> Stated exercise
Locate "What is at row 3, column 1?" in the records below, then copy its line and every following line exactly, without the pictures.

> Material for this exercise
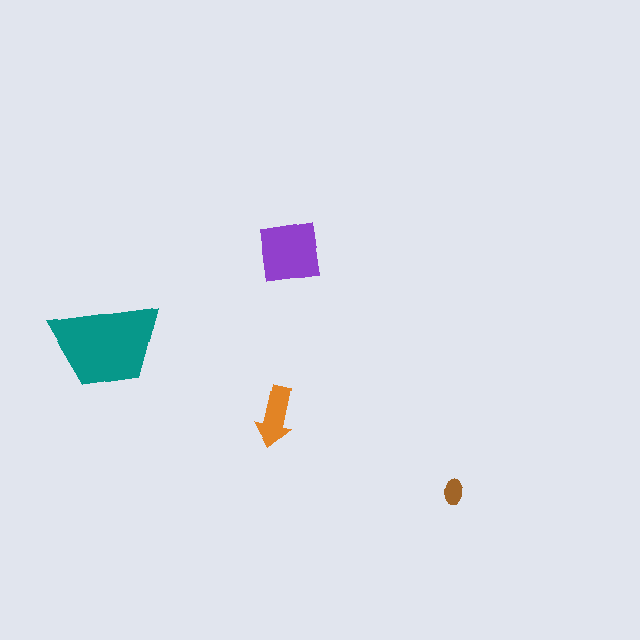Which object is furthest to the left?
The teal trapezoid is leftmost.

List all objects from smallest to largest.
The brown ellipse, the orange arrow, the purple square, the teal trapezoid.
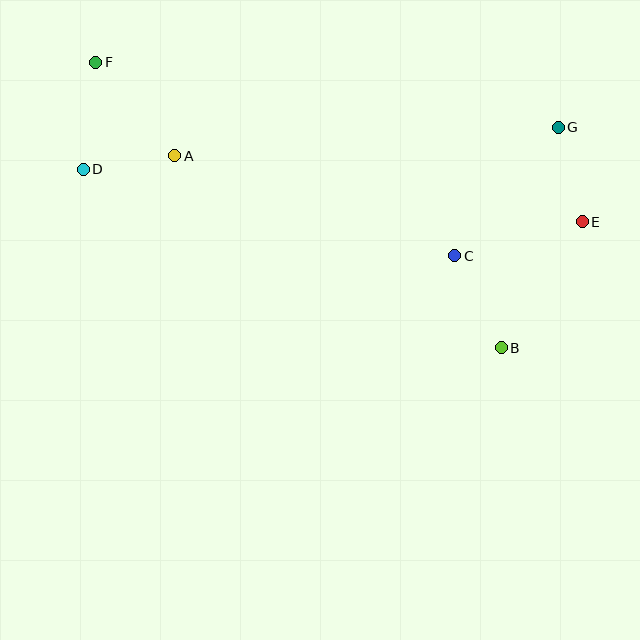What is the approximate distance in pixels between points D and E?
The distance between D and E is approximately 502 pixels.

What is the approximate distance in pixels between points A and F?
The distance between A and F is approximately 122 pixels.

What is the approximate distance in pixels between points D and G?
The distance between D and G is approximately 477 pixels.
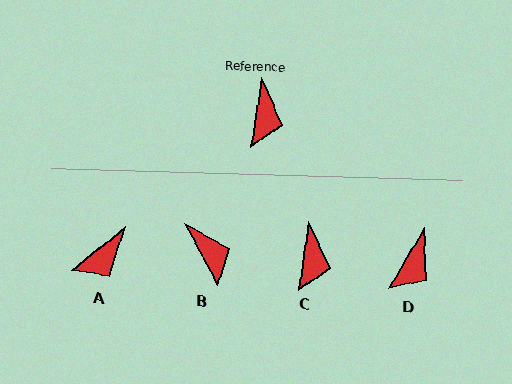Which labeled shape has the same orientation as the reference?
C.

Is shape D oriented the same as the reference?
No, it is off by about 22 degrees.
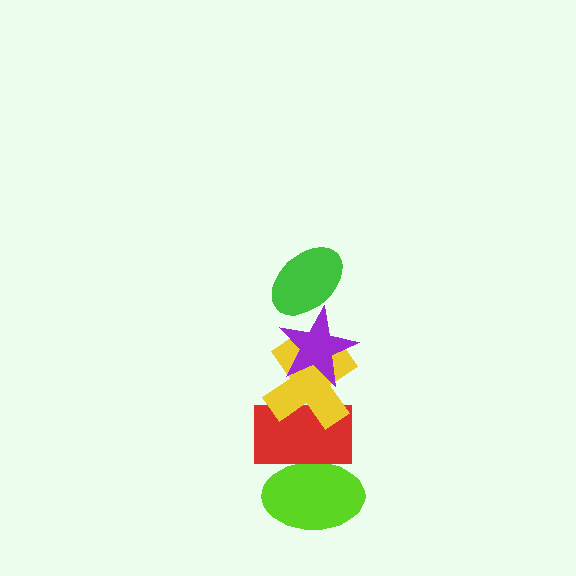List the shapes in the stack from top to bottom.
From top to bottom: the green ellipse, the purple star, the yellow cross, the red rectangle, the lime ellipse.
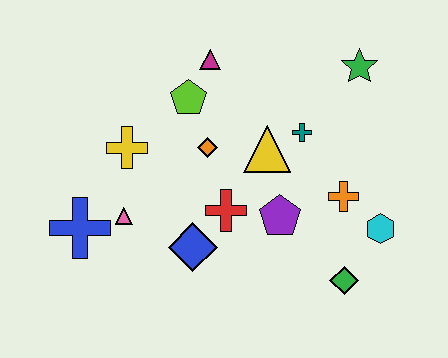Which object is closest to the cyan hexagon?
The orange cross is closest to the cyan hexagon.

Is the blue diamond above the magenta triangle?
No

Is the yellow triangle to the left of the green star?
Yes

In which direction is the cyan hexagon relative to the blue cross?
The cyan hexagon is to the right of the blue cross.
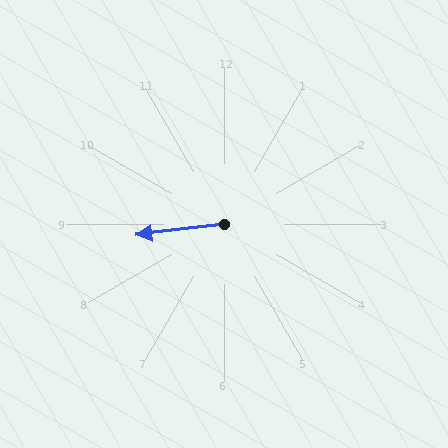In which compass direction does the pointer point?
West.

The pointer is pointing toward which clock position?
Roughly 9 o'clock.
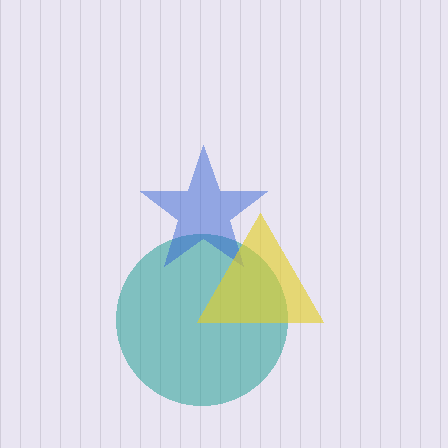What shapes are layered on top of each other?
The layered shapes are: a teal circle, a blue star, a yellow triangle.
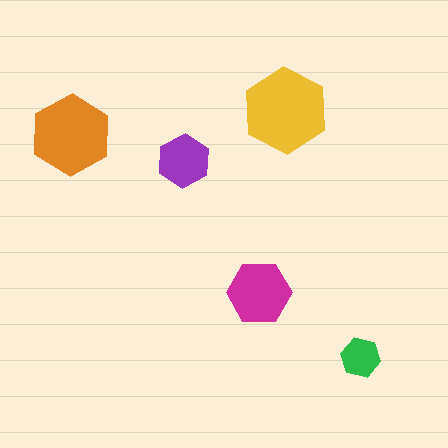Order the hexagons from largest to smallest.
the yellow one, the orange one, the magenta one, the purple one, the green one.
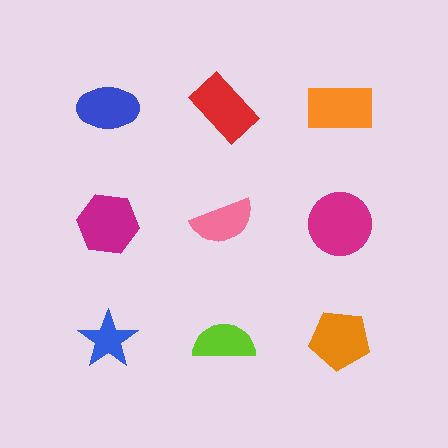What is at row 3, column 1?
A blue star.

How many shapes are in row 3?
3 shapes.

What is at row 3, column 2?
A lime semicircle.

> Answer to this exercise
What is at row 3, column 1?
A blue star.

How many shapes are in row 3?
3 shapes.

What is at row 3, column 2?
A lime semicircle.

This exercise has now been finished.